→ Task to carry out:
Below are records to transcribe exactly, without their pictures.

---+---

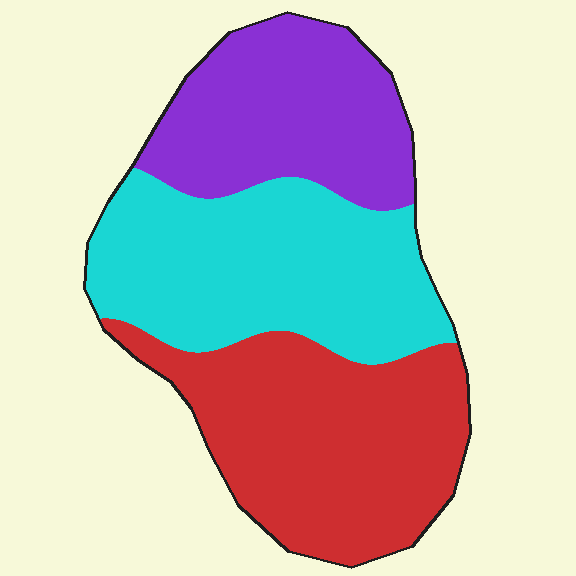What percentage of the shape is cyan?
Cyan takes up between a third and a half of the shape.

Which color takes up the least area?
Purple, at roughly 25%.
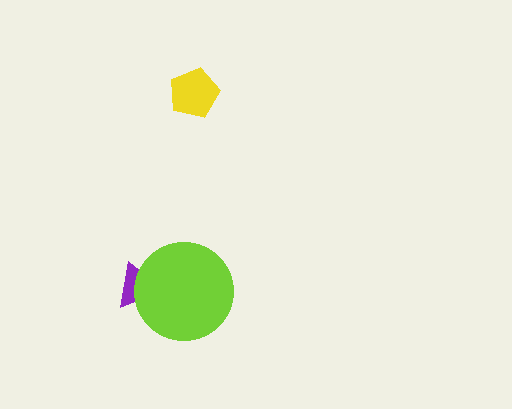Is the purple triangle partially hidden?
Yes, it is partially covered by another shape.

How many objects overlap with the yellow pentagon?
0 objects overlap with the yellow pentagon.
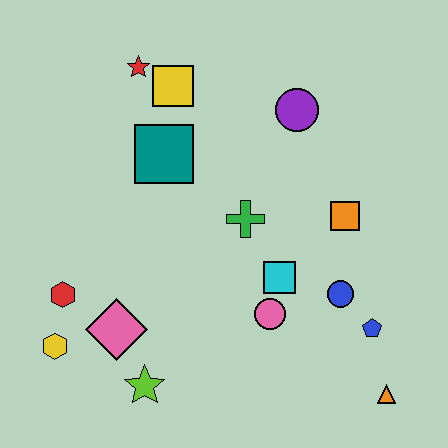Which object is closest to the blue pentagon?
The blue circle is closest to the blue pentagon.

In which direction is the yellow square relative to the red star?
The yellow square is to the right of the red star.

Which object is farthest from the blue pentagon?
The red star is farthest from the blue pentagon.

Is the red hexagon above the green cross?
No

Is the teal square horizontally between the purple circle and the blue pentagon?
No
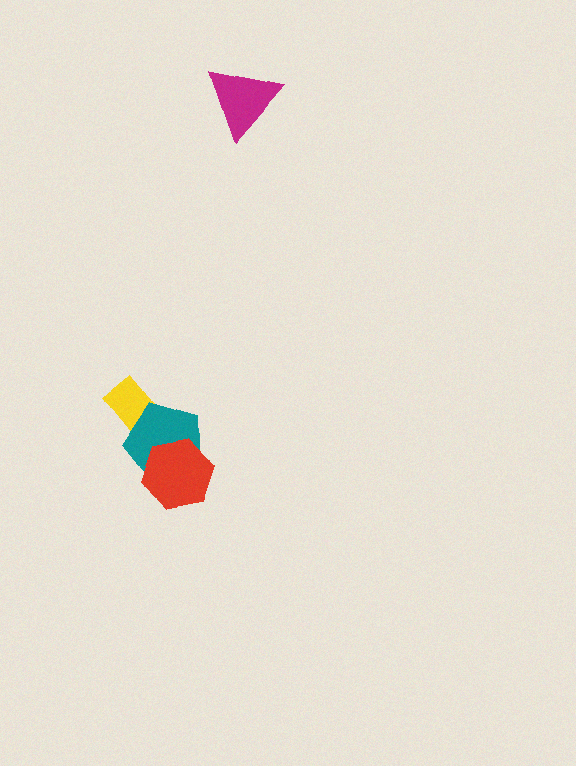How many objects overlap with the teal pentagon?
2 objects overlap with the teal pentagon.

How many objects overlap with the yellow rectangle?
1 object overlaps with the yellow rectangle.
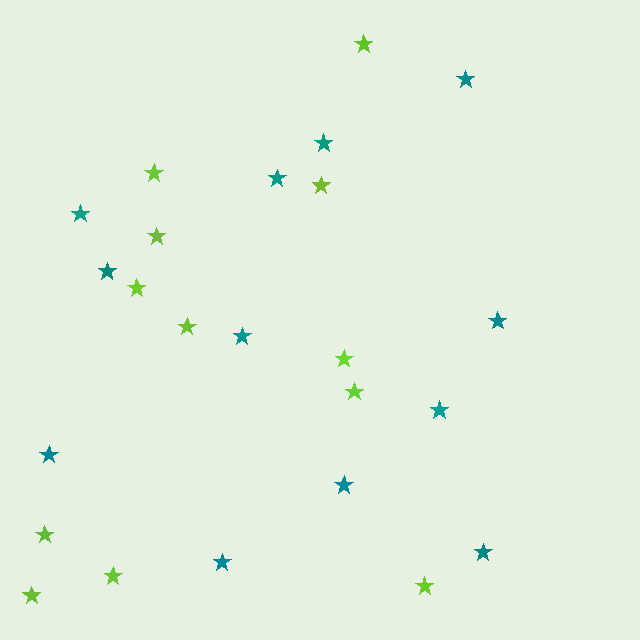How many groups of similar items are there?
There are 2 groups: one group of teal stars (12) and one group of lime stars (12).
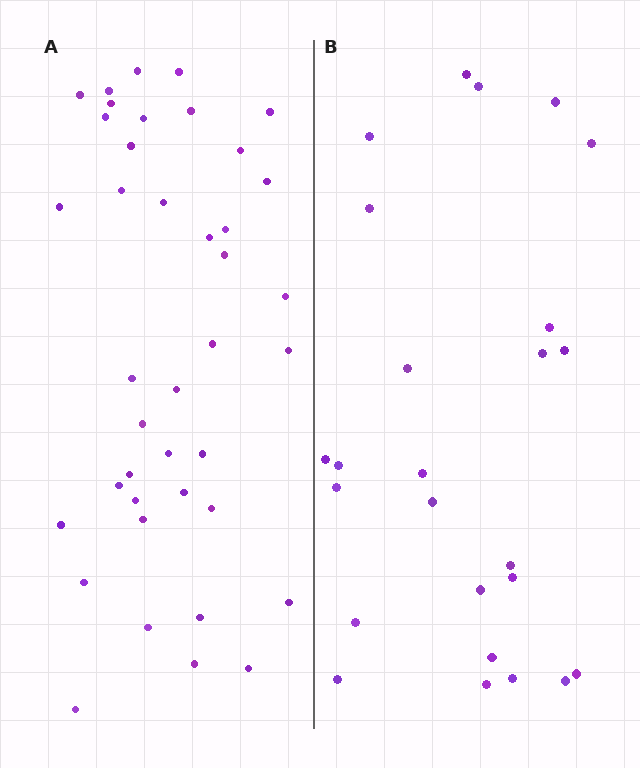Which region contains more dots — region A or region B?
Region A (the left region) has more dots.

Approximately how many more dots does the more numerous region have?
Region A has approximately 15 more dots than region B.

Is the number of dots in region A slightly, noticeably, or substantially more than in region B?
Region A has substantially more. The ratio is roughly 1.6 to 1.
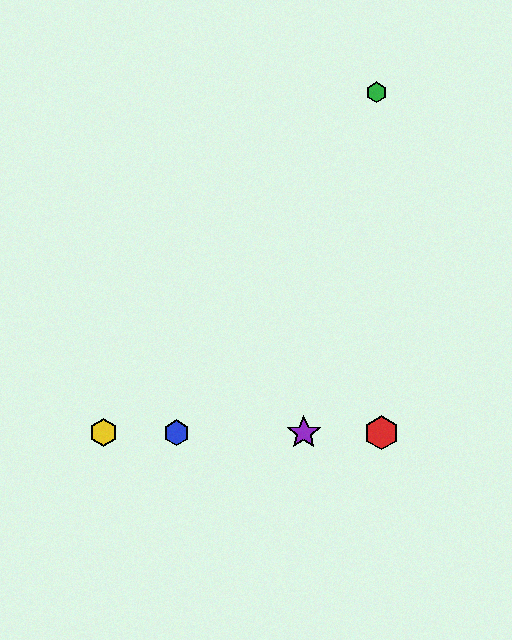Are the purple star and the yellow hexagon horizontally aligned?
Yes, both are at y≈433.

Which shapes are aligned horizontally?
The red hexagon, the blue hexagon, the yellow hexagon, the purple star are aligned horizontally.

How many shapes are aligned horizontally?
4 shapes (the red hexagon, the blue hexagon, the yellow hexagon, the purple star) are aligned horizontally.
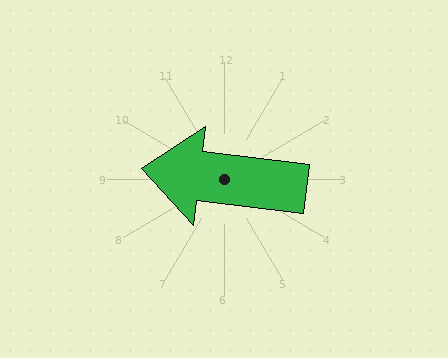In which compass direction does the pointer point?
West.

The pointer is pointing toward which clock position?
Roughly 9 o'clock.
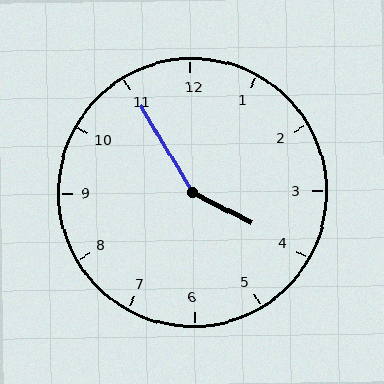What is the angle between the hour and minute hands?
Approximately 148 degrees.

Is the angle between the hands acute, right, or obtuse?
It is obtuse.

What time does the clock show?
3:55.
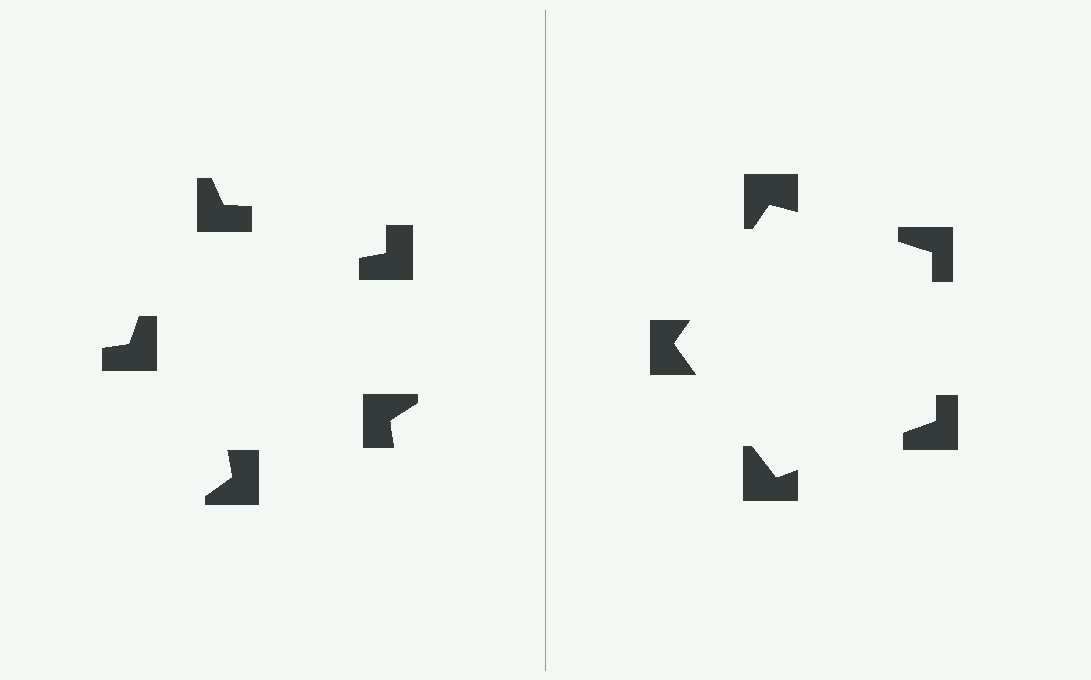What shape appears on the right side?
An illusory pentagon.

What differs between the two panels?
The notched squares are positioned identically on both sides; only the wedge orientations differ. On the right they align to a pentagon; on the left they are misaligned.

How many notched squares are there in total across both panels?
10 — 5 on each side.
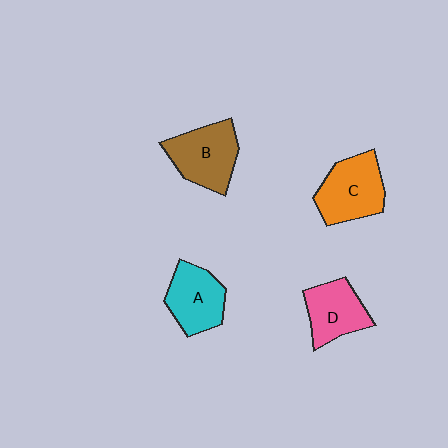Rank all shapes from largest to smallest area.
From largest to smallest: C (orange), B (brown), A (cyan), D (pink).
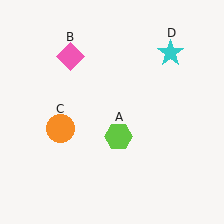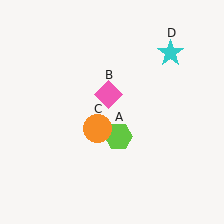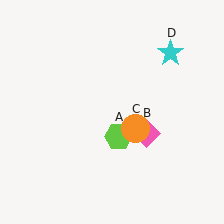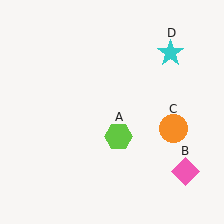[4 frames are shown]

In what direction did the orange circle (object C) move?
The orange circle (object C) moved right.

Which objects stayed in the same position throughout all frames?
Lime hexagon (object A) and cyan star (object D) remained stationary.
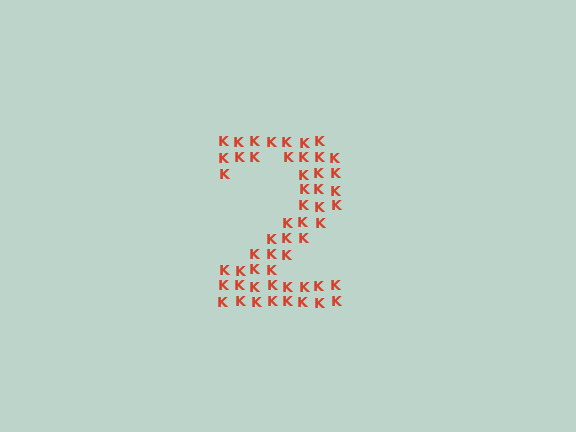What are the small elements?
The small elements are letter K's.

---+---

→ Correct result:
What percentage of the shape is cyan?
Cyan takes up between a third and a half of the shape.

Which color takes up the least area?
Purple, at roughly 25%.
Is the purple triangle partially hidden?
Yes, it is partially covered by another shape.

How many objects overlap with the yellow pentagon?
0 objects overlap with the yellow pentagon.
Which object is closest to the blue pentagon?
The blue circle is closest to the blue pentagon.

In which direction is the yellow square relative to the red star?
The yellow square is to the right of the red star.

Which object is farthest from the blue pentagon?
The red star is farthest from the blue pentagon.

Is the red hexagon above the green cross?
No

Is the teal square horizontally between the purple circle and the blue pentagon?
No
How many objects overlap with the teal pentagon?
2 objects overlap with the teal pentagon.

How many objects overlap with the yellow rectangle?
1 object overlaps with the yellow rectangle.
How many groups of similar items are there?
There are 2 groups: one group of teal stars (12) and one group of lime stars (12).
Which region contains more dots — region A or region B?
Region A (the left region) has more dots.

Approximately how many more dots does the more numerous region have?
Region A has approximately 15 more dots than region B.

Is the number of dots in region A slightly, noticeably, or substantially more than in region B?
Region A has substantially more. The ratio is roughly 1.6 to 1.
Are the purple star and the yellow hexagon horizontally aligned?
Yes, both are at y≈433.

Which shapes are aligned horizontally?
The red hexagon, the blue hexagon, the yellow hexagon, the purple star are aligned horizontally.

How many shapes are aligned horizontally?
4 shapes (the red hexagon, the blue hexagon, the yellow hexagon, the purple star) are aligned horizontally.
In which compass direction does the pointer point?
West.

The pointer is pointing toward which clock position?
Roughly 9 o'clock.
What is the angle between the hour and minute hands?
Approximately 148 degrees.

Is the angle between the hands acute, right, or obtuse?
It is obtuse.

What time does the clock show?
3:55.
What shape appears on the right side?
An illusory pentagon.

What differs between the two panels?
The notched squares are positioned identically on both sides; only the wedge orientations differ. On the right they align to a pentagon; on the left they are misaligned.

How many notched squares are there in total across both panels?
10 — 5 on each side.
Rank all shapes from largest to smallest area.
From largest to smallest: C (orange), B (brown), A (cyan), D (pink).
[4 frames are shown]

In what direction did the orange circle (object C) move?
The orange circle (object C) moved right.

Which objects stayed in the same position throughout all frames?
Lime hexagon (object A) and cyan star (object D) remained stationary.
What are the small elements?
The small elements are letter K's.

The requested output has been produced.